[start TASK INPUTS]

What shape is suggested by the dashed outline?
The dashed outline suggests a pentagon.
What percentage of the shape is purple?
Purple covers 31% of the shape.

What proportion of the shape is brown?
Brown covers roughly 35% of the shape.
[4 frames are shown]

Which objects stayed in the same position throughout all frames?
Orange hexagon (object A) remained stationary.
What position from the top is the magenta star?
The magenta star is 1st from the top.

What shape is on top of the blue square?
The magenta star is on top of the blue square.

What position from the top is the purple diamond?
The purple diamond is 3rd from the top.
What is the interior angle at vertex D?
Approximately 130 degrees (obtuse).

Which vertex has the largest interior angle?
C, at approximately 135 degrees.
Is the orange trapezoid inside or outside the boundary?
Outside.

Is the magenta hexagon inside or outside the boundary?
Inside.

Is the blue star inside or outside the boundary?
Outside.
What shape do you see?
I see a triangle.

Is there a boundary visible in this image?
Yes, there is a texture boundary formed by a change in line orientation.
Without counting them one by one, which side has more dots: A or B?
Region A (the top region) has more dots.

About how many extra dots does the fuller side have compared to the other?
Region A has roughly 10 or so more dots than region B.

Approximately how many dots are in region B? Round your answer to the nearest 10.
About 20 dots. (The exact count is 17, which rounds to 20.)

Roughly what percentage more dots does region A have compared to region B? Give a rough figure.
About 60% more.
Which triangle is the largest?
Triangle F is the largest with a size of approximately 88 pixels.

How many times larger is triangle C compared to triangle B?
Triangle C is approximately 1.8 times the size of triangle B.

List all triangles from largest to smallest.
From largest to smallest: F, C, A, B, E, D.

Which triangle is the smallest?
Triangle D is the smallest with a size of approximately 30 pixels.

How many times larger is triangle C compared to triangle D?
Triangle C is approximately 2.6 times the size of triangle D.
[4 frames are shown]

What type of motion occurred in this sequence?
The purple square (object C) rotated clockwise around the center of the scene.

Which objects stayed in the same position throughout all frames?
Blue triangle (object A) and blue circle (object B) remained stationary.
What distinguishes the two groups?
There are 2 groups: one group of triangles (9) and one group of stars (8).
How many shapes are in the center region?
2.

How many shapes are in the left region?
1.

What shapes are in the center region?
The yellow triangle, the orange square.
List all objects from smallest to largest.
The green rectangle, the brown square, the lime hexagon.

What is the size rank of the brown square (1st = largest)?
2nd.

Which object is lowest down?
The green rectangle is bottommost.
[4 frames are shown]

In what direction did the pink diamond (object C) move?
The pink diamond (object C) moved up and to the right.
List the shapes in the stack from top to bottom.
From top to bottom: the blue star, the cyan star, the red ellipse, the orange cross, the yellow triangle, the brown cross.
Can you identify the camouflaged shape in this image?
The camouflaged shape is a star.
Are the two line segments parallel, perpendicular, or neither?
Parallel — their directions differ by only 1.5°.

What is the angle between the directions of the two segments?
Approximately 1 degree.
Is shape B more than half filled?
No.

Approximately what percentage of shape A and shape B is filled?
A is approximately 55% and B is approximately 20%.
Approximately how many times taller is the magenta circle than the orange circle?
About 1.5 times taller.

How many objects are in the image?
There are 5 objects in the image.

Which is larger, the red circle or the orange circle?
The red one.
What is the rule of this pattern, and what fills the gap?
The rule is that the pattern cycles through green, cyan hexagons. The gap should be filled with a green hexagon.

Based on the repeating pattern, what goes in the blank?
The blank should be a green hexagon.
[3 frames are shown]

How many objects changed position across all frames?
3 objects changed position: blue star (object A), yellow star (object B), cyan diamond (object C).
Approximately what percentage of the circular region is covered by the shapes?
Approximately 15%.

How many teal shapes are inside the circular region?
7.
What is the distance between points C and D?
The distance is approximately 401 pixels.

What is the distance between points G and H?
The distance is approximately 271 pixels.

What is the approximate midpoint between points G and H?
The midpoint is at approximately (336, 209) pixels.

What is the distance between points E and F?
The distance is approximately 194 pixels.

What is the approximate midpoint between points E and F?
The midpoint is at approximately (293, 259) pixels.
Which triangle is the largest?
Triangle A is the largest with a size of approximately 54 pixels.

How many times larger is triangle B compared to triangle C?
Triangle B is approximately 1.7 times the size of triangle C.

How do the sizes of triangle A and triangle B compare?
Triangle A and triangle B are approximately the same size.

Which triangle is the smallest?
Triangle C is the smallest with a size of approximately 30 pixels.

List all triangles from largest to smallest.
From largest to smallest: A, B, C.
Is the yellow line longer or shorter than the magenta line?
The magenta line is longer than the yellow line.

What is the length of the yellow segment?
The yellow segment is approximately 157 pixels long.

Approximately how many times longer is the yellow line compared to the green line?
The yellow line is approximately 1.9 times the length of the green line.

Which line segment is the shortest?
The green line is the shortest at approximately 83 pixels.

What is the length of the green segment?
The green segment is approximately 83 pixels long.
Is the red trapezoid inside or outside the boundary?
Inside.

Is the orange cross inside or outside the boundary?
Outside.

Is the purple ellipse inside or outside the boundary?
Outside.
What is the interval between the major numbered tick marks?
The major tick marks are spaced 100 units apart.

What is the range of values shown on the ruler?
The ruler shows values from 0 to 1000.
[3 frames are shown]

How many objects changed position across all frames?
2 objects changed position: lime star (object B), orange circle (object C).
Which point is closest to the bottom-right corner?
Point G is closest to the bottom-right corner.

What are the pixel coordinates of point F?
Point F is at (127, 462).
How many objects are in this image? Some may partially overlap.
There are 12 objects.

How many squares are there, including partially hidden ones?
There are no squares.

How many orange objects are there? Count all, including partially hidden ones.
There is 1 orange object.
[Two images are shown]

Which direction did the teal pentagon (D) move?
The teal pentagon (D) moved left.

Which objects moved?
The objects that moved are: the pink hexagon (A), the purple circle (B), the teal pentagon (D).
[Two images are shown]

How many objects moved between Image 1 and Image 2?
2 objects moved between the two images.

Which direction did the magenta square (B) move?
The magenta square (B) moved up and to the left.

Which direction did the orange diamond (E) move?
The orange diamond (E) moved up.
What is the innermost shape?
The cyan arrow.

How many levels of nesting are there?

[end TASK INPUTS]

- **DIRECTIONS**
Reproduce the records above exactly as they appear.

- **WRITTEN ANSWER**
What shape is suggested by the dashed outline?
The dashed outline suggests a pentagon.
What percentage of the shape is purple?
Purple covers 31% of the shape.

What proportion of the shape is brown?
Brown covers roughly 35% of the shape.
[4 frames are shown]

Which objects stayed in the same position throughout all frames?
Orange hexagon (object A) remained stationary.
What position from the top is the magenta star?
The magenta star is 1st from the top.

What shape is on top of the blue square?
The magenta star is on top of the blue square.

What position from the top is the purple diamond?
The purple diamond is 3rd from the top.
What is the interior angle at vertex D?
Approximately 130 degrees (obtuse).

Which vertex has the largest interior angle?
C, at approximately 135 degrees.
Is the orange trapezoid inside or outside the boundary?
Outside.

Is the magenta hexagon inside or outside the boundary?
Inside.

Is the blue star inside or outside the boundary?
Outside.
What shape do you see?
I see a triangle.

Is there a boundary visible in this image?
Yes, there is a texture boundary formed by a change in line orientation.
Without counting them one by one, which side has more dots: A or B?
Region A (the top region) has more dots.

About how many extra dots does the fuller side have compared to the other?
Region A has roughly 10 or so more dots than region B.

Approximately how many dots are in region B? Round your answer to the nearest 10.
About 20 dots. (The exact count is 17, which rounds to 20.)

Roughly what percentage more dots does region A have compared to region B? Give a rough figure.
About 60% more.
Which triangle is the largest?
Triangle F is the largest with a size of approximately 88 pixels.

How many times larger is triangle C compared to triangle B?
Triangle C is approximately 1.8 times the size of triangle B.

List all triangles from largest to smallest.
From largest to smallest: F, C, A, B, E, D.

Which triangle is the smallest?
Triangle D is the smallest with a size of approximately 30 pixels.

How many times larger is triangle C compared to triangle D?
Triangle C is approximately 2.6 times the size of triangle D.
[4 frames are shown]

What type of motion occurred in this sequence?
The purple square (object C) rotated clockwise around the center of the scene.

Which objects stayed in the same position throughout all frames?
Blue triangle (object A) and blue circle (object B) remained stationary.
What distinguishes the two groups?
There are 2 groups: one group of triangles (9) and one group of stars (8).
How many shapes are in the center region?
2.

How many shapes are in the left region?
1.

What shapes are in the center region?
The yellow triangle, the orange square.
List all objects from smallest to largest.
The green rectangle, the brown square, the lime hexagon.

What is the size rank of the brown square (1st = largest)?
2nd.

Which object is lowest down?
The green rectangle is bottommost.
[4 frames are shown]

In what direction did the pink diamond (object C) move?
The pink diamond (object C) moved up and to the right.
List the shapes in the stack from top to bottom.
From top to bottom: the blue star, the cyan star, the red ellipse, the orange cross, the yellow triangle, the brown cross.
Can you identify the camouflaged shape in this image?
The camouflaged shape is a star.
Are the two line segments parallel, perpendicular, or neither?
Parallel — their directions differ by only 1.5°.

What is the angle between the directions of the two segments?
Approximately 1 degree.
Is shape B more than half filled?
No.

Approximately what percentage of shape A and shape B is filled?
A is approximately 55% and B is approximately 20%.
Approximately how many times taller is the magenta circle than the orange circle?
About 1.5 times taller.

How many objects are in the image?
There are 5 objects in the image.

Which is larger, the red circle or the orange circle?
The red one.
What is the rule of this pattern, and what fills the gap?
The rule is that the pattern cycles through green, cyan hexagons. The gap should be filled with a green hexagon.

Based on the repeating pattern, what goes in the blank?
The blank should be a green hexagon.
[3 frames are shown]

How many objects changed position across all frames?
3 objects changed position: blue star (object A), yellow star (object B), cyan diamond (object C).
Approximately what percentage of the circular region is covered by the shapes?
Approximately 15%.

How many teal shapes are inside the circular region?
7.
What is the distance between points C and D?
The distance is approximately 401 pixels.

What is the distance between points G and H?
The distance is approximately 271 pixels.

What is the approximate midpoint between points G and H?
The midpoint is at approximately (336, 209) pixels.

What is the distance between points E and F?
The distance is approximately 194 pixels.

What is the approximate midpoint between points E and F?
The midpoint is at approximately (293, 259) pixels.
Which triangle is the largest?
Triangle A is the largest with a size of approximately 54 pixels.

How many times larger is triangle B compared to triangle C?
Triangle B is approximately 1.7 times the size of triangle C.

How do the sizes of triangle A and triangle B compare?
Triangle A and triangle B are approximately the same size.

Which triangle is the smallest?
Triangle C is the smallest with a size of approximately 30 pixels.

List all triangles from largest to smallest.
From largest to smallest: A, B, C.
Is the yellow line longer or shorter than the magenta line?
The magenta line is longer than the yellow line.

What is the length of the yellow segment?
The yellow segment is approximately 157 pixels long.

Approximately how many times longer is the yellow line compared to the green line?
The yellow line is approximately 1.9 times the length of the green line.

Which line segment is the shortest?
The green line is the shortest at approximately 83 pixels.

What is the length of the green segment?
The green segment is approximately 83 pixels long.
Is the red trapezoid inside or outside the boundary?
Inside.

Is the orange cross inside or outside the boundary?
Outside.

Is the purple ellipse inside or outside the boundary?
Outside.
What is the interval between the major numbered tick marks?
The major tick marks are spaced 100 units apart.

What is the range of values shown on the ruler?
The ruler shows values from 0 to 1000.
[3 frames are shown]

How many objects changed position across all frames?
2 objects changed position: lime star (object B), orange circle (object C).
Which point is closest to the bottom-right corner?
Point G is closest to the bottom-right corner.

What are the pixel coordinates of point F?
Point F is at (127, 462).
How many objects are in this image? Some may partially overlap.
There are 12 objects.

How many squares are there, including partially hidden ones?
There are no squares.

How many orange objects are there? Count all, including partially hidden ones.
There is 1 orange object.
[Two images are shown]

Which direction did the teal pentagon (D) move?
The teal pentagon (D) moved left.

Which objects moved?
The objects that moved are: the pink hexagon (A), the purple circle (B), the teal pentagon (D).
[Two images are shown]

How many objects moved between Image 1 and Image 2?
2 objects moved between the two images.

Which direction did the magenta square (B) move?
The magenta square (B) moved up and to the left.

Which direction did the orange diamond (E) move?
The orange diamond (E) moved up.
What is the innermost shape?
The cyan arrow.

How many levels of nesting are there?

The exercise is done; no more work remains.